# [YOUR GOAL]
Make an exact copy of the listing below.

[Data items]
--
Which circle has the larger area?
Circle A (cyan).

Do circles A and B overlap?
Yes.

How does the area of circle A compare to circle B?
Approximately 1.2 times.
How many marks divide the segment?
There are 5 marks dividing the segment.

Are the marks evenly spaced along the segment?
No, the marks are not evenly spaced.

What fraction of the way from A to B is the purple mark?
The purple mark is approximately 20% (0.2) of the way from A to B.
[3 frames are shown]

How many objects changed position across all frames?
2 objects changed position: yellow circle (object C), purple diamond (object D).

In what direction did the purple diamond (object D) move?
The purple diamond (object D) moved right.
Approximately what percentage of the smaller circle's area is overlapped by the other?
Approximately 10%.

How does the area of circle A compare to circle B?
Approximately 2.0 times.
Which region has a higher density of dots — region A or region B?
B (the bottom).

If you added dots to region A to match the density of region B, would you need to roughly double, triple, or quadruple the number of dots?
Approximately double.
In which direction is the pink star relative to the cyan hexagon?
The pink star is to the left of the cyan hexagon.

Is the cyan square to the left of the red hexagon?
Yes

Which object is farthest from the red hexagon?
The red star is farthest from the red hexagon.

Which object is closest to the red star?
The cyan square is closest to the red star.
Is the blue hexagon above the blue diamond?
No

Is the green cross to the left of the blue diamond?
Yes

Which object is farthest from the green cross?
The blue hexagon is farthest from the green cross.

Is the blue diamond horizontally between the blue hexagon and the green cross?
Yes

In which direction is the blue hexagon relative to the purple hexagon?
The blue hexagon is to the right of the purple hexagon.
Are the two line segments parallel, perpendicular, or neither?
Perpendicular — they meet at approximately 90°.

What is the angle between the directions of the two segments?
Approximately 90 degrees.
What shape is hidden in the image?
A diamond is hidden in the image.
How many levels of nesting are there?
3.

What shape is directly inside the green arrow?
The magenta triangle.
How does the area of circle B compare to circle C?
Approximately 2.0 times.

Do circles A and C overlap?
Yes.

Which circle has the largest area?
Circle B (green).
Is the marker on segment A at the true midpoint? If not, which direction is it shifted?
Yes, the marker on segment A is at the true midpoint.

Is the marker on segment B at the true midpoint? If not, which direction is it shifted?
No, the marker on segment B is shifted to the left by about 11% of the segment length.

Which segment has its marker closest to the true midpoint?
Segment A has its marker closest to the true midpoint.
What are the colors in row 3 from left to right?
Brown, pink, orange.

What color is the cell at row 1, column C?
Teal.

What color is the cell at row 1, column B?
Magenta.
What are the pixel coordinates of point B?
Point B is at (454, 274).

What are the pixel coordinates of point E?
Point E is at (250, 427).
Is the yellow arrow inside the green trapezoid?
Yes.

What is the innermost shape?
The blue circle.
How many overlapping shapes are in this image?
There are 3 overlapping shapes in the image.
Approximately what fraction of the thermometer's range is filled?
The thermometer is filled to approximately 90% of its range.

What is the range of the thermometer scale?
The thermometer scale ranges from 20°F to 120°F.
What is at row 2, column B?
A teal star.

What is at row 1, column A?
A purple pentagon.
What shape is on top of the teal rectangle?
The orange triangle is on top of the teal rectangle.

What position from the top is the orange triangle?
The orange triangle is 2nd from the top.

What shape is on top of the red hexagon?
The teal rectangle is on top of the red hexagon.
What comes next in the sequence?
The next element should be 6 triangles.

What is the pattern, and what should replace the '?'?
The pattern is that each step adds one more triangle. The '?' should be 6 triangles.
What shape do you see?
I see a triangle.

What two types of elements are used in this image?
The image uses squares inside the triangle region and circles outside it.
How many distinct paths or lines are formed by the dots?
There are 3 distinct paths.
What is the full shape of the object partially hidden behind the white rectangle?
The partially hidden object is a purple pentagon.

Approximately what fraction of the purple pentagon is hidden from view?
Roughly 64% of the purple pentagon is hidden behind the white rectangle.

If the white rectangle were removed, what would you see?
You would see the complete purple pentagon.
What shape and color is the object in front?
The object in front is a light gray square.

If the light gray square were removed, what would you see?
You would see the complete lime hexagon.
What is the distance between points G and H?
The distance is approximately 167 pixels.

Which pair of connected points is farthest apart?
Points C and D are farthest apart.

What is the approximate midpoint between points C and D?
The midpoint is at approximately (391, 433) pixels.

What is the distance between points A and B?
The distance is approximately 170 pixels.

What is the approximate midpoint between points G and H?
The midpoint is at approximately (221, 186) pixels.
--
# [RESULT FOR THIS TASK]
Which circle has the larger area?
Circle A (cyan).

Do circles A and B overlap?
Yes.

How does the area of circle A compare to circle B?
Approximately 1.2 times.
How many marks divide the segment?
There are 5 marks dividing the segment.

Are the marks evenly spaced along the segment?
No, the marks are not evenly spaced.

What fraction of the way from A to B is the purple mark?
The purple mark is approximately 20% (0.2) of the way from A to B.
[3 frames are shown]

How many objects changed position across all frames?
2 objects changed position: yellow circle (object C), purple diamond (object D).

In what direction did the purple diamond (object D) move?
The purple diamond (object D) moved right.
Approximately what percentage of the smaller circle's area is overlapped by the other?
Approximately 10%.

How does the area of circle A compare to circle B?
Approximately 2.0 times.
Which region has a higher density of dots — region A or region B?
B (the bottom).

If you added dots to region A to match the density of region B, would you need to roughly double, triple, or quadruple the number of dots?
Approximately double.
In which direction is the pink star relative to the cyan hexagon?
The pink star is to the left of the cyan hexagon.

Is the cyan square to the left of the red hexagon?
Yes

Which object is farthest from the red hexagon?
The red star is farthest from the red hexagon.

Which object is closest to the red star?
The cyan square is closest to the red star.
Is the blue hexagon above the blue diamond?
No

Is the green cross to the left of the blue diamond?
Yes

Which object is farthest from the green cross?
The blue hexagon is farthest from the green cross.

Is the blue diamond horizontally between the blue hexagon and the green cross?
Yes

In which direction is the blue hexagon relative to the purple hexagon?
The blue hexagon is to the right of the purple hexagon.
Are the two line segments parallel, perpendicular, or neither?
Perpendicular — they meet at approximately 90°.

What is the angle between the directions of the two segments?
Approximately 90 degrees.
What shape is hidden in the image?
A diamond is hidden in the image.
How many levels of nesting are there?
3.

What shape is directly inside the green arrow?
The magenta triangle.
How does the area of circle B compare to circle C?
Approximately 2.0 times.

Do circles A and C overlap?
Yes.

Which circle has the largest area?
Circle B (green).
Is the marker on segment A at the true midpoint? If not, which direction is it shifted?
Yes, the marker on segment A is at the true midpoint.

Is the marker on segment B at the true midpoint? If not, which direction is it shifted?
No, the marker on segment B is shifted to the left by about 11% of the segment length.

Which segment has its marker closest to the true midpoint?
Segment A has its marker closest to the true midpoint.
What are the colors in row 3 from left to right?
Brown, pink, orange.

What color is the cell at row 1, column C?
Teal.

What color is the cell at row 1, column B?
Magenta.
What are the pixel coordinates of point B?
Point B is at (454, 274).

What are the pixel coordinates of point E?
Point E is at (250, 427).
Is the yellow arrow inside the green trapezoid?
Yes.

What is the innermost shape?
The blue circle.
How many overlapping shapes are in this image?
There are 3 overlapping shapes in the image.
Approximately what fraction of the thermometer's range is filled?
The thermometer is filled to approximately 90% of its range.

What is the range of the thermometer scale?
The thermometer scale ranges from 20°F to 120°F.
What is at row 2, column B?
A teal star.

What is at row 1, column A?
A purple pentagon.
What shape is on top of the teal rectangle?
The orange triangle is on top of the teal rectangle.

What position from the top is the orange triangle?
The orange triangle is 2nd from the top.

What shape is on top of the red hexagon?
The teal rectangle is on top of the red hexagon.
What comes next in the sequence?
The next element should be 6 triangles.

What is the pattern, and what should replace the '?'?
The pattern is that each step adds one more triangle. The '?' should be 6 triangles.
What shape do you see?
I see a triangle.

What two types of elements are used in this image?
The image uses squares inside the triangle region and circles outside it.
How many distinct paths or lines are formed by the dots?
There are 3 distinct paths.
What is the full shape of the object partially hidden behind the white rectangle?
The partially hidden object is a purple pentagon.

Approximately what fraction of the purple pentagon is hidden from view?
Roughly 64% of the purple pentagon is hidden behind the white rectangle.

If the white rectangle were removed, what would you see?
You would see the complete purple pentagon.
What shape and color is the object in front?
The object in front is a light gray square.

If the light gray square were removed, what would you see?
You would see the complete lime hexagon.
What is the distance between points G and H?
The distance is approximately 167 pixels.

Which pair of connected points is farthest apart?
Points C and D are farthest apart.

What is the approximate midpoint between points C and D?
The midpoint is at approximately (391, 433) pixels.

What is the distance between points A and B?
The distance is approximately 170 pixels.

What is the approximate midpoint between points G and H?
The midpoint is at approximately (221, 186) pixels.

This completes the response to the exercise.